══ THE RECORDS ══
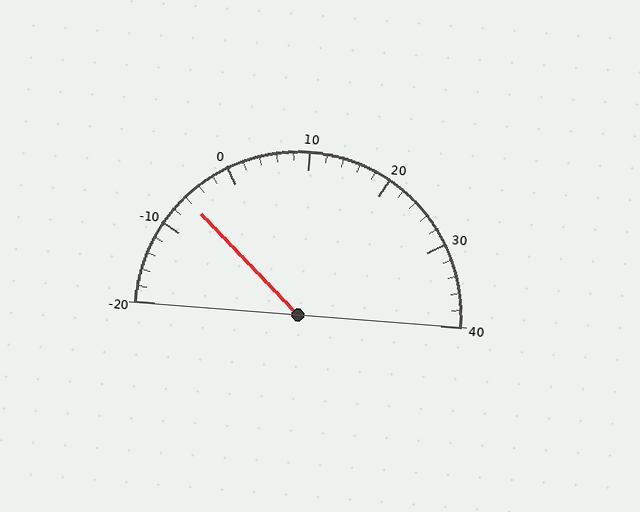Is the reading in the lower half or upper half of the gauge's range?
The reading is in the lower half of the range (-20 to 40).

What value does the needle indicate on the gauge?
The needle indicates approximately -6.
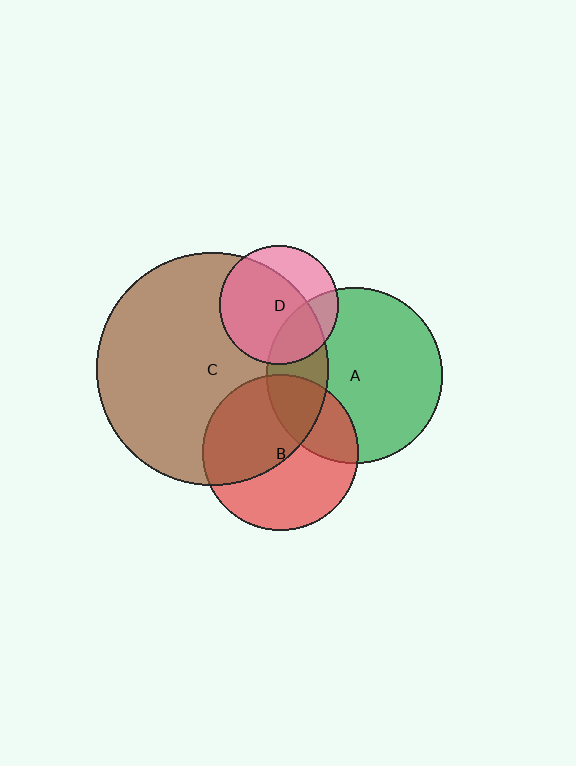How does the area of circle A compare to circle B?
Approximately 1.3 times.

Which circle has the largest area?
Circle C (brown).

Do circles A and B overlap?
Yes.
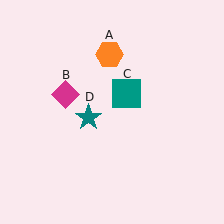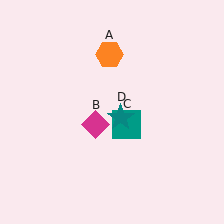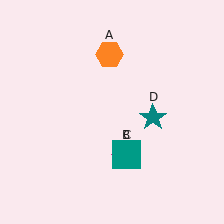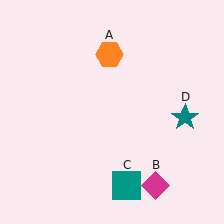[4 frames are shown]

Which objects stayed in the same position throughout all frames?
Orange hexagon (object A) remained stationary.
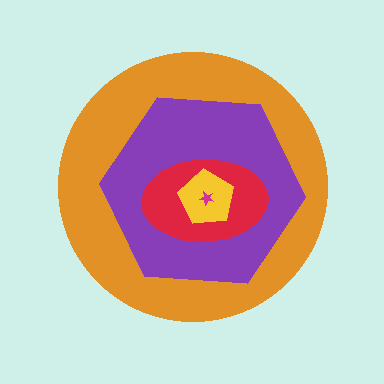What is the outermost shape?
The orange circle.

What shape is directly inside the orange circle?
The purple hexagon.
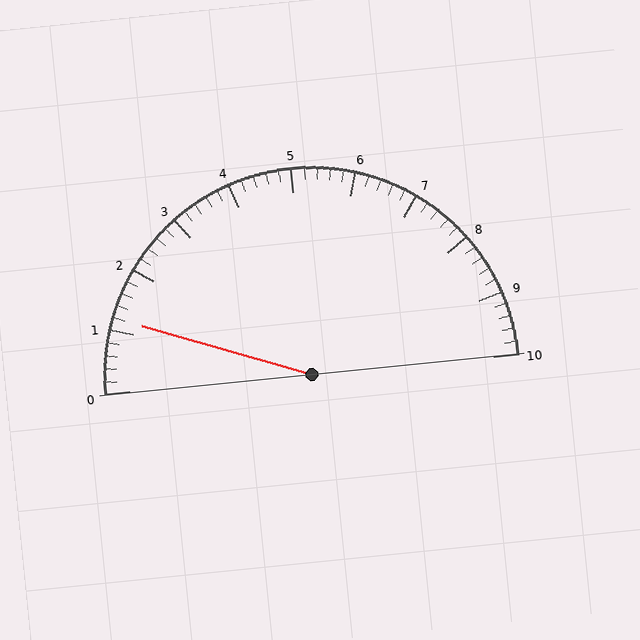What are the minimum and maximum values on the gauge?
The gauge ranges from 0 to 10.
═══
● TASK REQUIREMENTS: The pictures should not appear in the copy; every other part of the records above must be returned exactly.

● ANSWER TO THIS PROBLEM:
Is the reading in the lower half or upper half of the gauge's range?
The reading is in the lower half of the range (-20 to 40).

What value does the needle indicate on the gauge?
The needle indicates approximately -6.
How does the area of circle A compare to circle B?
Approximately 1.3 times.

Which circle has the largest area?
Circle C (brown).

Do circles A and B overlap?
Yes.
[4 frames are shown]

Which objects stayed in the same position throughout all frames?
Orange hexagon (object A) remained stationary.
What is the outermost shape?
The orange circle.

What shape is directly inside the orange circle?
The purple hexagon.
What are the minimum and maximum values on the gauge?
The gauge ranges from 0 to 10.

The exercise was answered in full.